* ÉNONCÉ:
Recopiez ces lignes à l'identique : commencez à celle qui contient « I've been assured the tents » et arrêtez-vous après celle qui contient « [144,46,202,89] ».

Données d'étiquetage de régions
▼

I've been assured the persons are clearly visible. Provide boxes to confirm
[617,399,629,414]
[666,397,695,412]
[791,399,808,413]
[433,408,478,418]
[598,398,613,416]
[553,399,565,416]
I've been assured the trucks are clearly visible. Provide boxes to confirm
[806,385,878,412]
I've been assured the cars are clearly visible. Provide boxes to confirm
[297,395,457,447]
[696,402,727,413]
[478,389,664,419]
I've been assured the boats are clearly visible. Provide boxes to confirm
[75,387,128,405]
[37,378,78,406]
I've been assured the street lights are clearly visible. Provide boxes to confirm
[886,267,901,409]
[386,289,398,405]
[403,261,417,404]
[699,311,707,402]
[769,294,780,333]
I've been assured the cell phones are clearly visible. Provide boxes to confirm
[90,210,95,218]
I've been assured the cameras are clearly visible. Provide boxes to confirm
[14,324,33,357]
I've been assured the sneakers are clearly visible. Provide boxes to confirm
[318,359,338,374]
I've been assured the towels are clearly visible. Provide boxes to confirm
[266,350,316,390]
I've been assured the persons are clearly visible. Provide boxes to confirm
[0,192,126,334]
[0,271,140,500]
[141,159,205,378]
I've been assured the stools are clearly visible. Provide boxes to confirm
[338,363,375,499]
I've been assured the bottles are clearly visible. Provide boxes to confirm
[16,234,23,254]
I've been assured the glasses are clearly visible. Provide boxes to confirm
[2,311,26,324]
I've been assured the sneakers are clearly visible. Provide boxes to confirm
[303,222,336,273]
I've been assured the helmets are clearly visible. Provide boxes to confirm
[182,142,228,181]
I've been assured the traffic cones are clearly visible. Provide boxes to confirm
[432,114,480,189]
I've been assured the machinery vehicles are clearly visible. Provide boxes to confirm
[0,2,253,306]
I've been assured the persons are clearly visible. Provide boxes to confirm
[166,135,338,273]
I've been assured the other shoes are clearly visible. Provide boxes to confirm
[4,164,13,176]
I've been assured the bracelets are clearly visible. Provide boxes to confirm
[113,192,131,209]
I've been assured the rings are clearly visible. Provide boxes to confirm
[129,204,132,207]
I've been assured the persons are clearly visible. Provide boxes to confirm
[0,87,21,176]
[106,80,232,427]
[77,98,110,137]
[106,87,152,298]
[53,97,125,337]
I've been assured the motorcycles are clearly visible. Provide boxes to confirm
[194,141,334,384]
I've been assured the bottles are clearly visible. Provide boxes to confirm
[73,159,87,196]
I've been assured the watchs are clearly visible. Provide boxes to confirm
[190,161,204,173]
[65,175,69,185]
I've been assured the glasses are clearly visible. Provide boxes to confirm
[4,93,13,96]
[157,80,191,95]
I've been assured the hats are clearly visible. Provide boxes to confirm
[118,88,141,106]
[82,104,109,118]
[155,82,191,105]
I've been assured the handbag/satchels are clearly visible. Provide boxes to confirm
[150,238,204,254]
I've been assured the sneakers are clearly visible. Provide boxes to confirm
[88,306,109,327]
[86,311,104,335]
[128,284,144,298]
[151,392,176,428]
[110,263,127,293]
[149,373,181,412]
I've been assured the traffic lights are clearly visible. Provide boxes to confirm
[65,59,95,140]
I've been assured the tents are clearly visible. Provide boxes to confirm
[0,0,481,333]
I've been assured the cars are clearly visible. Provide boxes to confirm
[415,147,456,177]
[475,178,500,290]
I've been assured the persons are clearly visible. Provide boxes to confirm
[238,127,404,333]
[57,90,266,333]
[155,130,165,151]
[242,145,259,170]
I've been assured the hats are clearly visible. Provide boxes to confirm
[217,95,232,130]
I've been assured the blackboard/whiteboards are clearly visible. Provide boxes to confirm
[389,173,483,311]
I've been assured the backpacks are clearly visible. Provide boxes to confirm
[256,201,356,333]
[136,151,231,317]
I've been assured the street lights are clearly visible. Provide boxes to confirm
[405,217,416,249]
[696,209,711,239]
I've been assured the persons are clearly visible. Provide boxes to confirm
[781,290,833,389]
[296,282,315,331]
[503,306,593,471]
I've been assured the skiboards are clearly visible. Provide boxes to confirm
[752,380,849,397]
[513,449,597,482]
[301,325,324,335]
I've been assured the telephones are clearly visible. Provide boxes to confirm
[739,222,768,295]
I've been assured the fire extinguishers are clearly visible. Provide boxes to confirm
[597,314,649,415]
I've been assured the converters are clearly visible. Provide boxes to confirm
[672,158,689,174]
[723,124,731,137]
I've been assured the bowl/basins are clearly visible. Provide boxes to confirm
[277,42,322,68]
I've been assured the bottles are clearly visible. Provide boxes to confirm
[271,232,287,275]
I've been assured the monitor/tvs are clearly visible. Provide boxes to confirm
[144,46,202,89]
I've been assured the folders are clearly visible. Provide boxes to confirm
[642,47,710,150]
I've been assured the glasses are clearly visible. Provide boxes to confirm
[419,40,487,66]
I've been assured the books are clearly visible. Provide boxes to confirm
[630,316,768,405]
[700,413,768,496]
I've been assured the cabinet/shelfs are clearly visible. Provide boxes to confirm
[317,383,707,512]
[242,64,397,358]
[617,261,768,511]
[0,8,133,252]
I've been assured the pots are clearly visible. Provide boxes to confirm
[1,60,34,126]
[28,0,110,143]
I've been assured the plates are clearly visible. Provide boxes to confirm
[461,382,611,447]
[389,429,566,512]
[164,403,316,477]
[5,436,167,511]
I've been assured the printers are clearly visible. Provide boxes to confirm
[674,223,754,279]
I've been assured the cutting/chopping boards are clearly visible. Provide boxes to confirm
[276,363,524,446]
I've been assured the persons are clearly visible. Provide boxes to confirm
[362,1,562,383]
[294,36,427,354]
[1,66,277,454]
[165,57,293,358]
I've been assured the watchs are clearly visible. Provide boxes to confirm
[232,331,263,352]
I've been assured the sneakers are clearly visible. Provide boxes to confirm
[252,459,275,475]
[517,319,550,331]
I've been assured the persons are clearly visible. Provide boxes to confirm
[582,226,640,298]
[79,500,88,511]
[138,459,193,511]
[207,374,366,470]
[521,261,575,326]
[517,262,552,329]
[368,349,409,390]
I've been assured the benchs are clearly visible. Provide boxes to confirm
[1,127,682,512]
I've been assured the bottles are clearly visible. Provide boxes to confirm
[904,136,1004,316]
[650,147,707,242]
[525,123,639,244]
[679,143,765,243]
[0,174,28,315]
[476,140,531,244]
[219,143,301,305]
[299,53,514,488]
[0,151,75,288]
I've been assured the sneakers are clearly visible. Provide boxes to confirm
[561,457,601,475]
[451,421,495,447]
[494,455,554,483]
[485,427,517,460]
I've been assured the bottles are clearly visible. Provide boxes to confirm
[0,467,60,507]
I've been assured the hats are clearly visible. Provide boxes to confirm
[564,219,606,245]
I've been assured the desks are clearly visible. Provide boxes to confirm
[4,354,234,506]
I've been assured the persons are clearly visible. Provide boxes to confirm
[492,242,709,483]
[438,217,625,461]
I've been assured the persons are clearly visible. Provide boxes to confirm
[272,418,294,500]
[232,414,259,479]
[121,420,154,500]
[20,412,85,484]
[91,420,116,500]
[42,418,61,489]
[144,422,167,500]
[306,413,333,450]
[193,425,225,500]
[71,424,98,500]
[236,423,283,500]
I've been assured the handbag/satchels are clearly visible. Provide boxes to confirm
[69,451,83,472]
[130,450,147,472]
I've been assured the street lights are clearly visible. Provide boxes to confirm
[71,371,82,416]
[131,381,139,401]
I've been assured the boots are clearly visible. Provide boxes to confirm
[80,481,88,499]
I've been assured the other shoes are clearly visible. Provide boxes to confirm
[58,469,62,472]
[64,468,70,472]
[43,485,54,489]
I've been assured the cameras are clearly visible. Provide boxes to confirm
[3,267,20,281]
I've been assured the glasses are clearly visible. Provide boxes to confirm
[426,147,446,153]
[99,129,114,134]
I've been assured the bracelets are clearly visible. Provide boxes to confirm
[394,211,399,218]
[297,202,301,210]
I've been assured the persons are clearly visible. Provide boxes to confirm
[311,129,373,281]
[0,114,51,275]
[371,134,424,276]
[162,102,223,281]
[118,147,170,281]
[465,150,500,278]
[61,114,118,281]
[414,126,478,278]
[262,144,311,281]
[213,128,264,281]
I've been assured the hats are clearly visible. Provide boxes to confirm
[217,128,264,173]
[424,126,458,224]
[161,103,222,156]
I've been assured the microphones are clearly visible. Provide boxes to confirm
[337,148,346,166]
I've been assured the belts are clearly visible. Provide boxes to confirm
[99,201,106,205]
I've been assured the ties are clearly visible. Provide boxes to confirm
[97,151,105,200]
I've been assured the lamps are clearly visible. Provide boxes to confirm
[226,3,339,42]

▲

* RÉSULTAT FINAL:
I've been assured the tents are clearly visible. Provide boxes to confirm
[0,0,481,333]
I've been assured the cars are clearly visible. Provide boxes to confirm
[415,147,456,177]
[475,178,500,290]
I've been assured the persons are clearly visible. Provide boxes to confirm
[238,127,404,333]
[57,90,266,333]
[155,130,165,151]
[242,145,259,170]
I've been assured the hats are clearly visible. Provide boxes to confirm
[217,95,232,130]
I've been assured the blackboard/whiteboards are clearly visible. Provide boxes to confirm
[389,173,483,311]
I've been assured the backpacks are clearly visible. Provide boxes to confirm
[256,201,356,333]
[136,151,231,317]
I've been assured the street lights are clearly visible. Provide boxes to confirm
[405,217,416,249]
[696,209,711,239]
I've been assured the persons are clearly visible. Provide boxes to confirm
[781,290,833,389]
[296,282,315,331]
[503,306,593,471]
I've been assured the skiboards are clearly visible. Provide boxes to confirm
[752,380,849,397]
[513,449,597,482]
[301,325,324,335]
I've been assured the telephones are clearly visible. Provide boxes to confirm
[739,222,768,295]
I've been assured the fire extinguishers are clearly visible. Provide boxes to confirm
[597,314,649,415]
I've been assured the converters are clearly visible. Provide boxes to confirm
[672,158,689,174]
[723,124,731,137]
I've been assured the bowl/basins are clearly visible. Provide boxes to confirm
[277,42,322,68]
I've been assured the bottles are clearly visible. Provide boxes to confirm
[271,232,287,275]
I've been assured the monitor/tvs are clearly visible. Provide boxes to confirm
[144,46,202,89]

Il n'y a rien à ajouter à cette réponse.